--- START ---

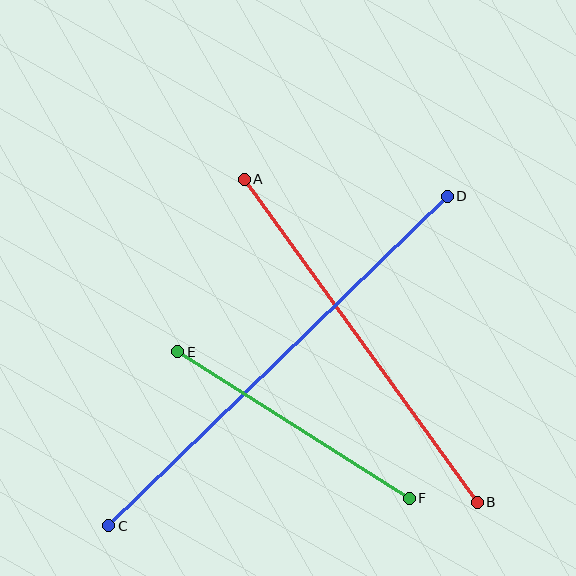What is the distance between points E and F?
The distance is approximately 274 pixels.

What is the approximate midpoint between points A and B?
The midpoint is at approximately (361, 341) pixels.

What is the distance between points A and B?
The distance is approximately 398 pixels.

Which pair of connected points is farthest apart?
Points C and D are farthest apart.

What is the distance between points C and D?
The distance is approximately 472 pixels.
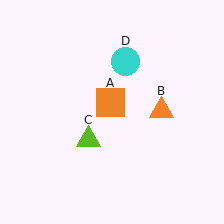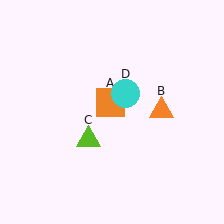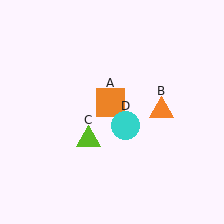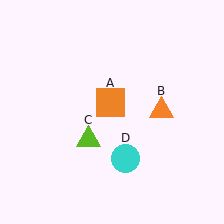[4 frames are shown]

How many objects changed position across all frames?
1 object changed position: cyan circle (object D).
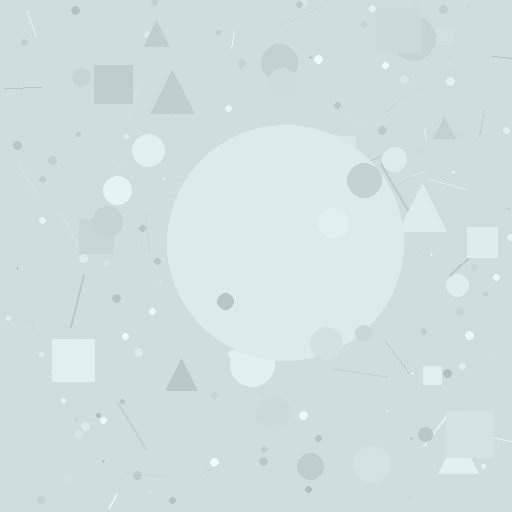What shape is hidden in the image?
A circle is hidden in the image.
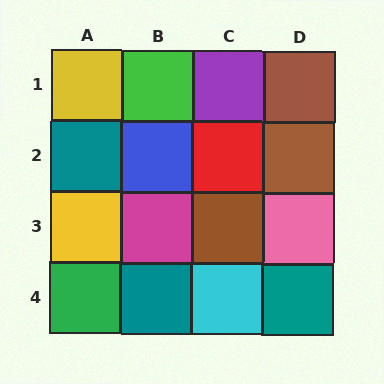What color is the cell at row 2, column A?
Teal.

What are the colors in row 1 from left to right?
Yellow, green, purple, brown.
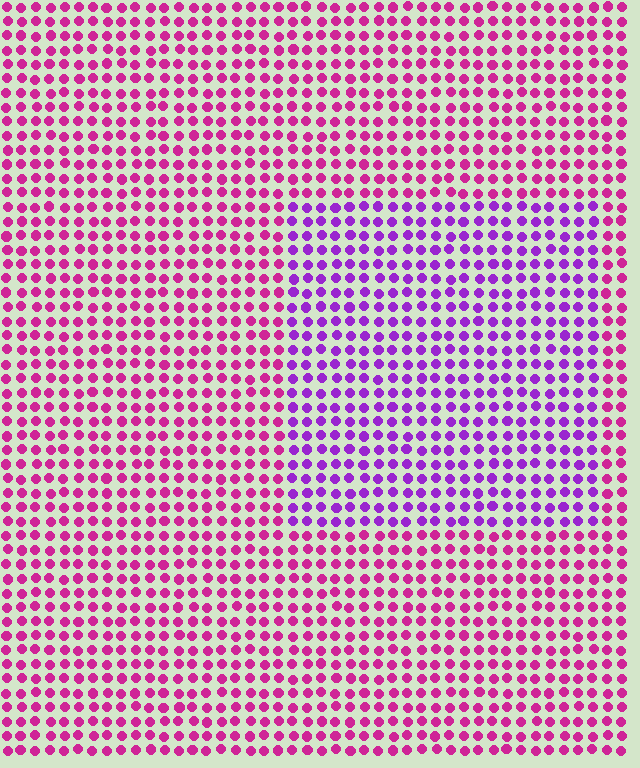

--- END ---

Copy all the lines of data exactly as they appear, dropping any images.

# Result of this task
What is the distance between points E and F?
The distance is approximately 274 pixels.

What is the approximate midpoint between points A and B?
The midpoint is at approximately (361, 341) pixels.

What is the distance between points A and B?
The distance is approximately 398 pixels.

Which pair of connected points is farthest apart?
Points C and D are farthest apart.

What is the distance between points C and D?
The distance is approximately 472 pixels.
[4 frames are shown]

How many objects changed position across all frames?
1 object changed position: cyan circle (object D).
What shape is hidden in the image?
A circle is hidden in the image.
What color is the cell at row 2, column A?
Teal.

What are the colors in row 1 from left to right?
Yellow, green, purple, brown.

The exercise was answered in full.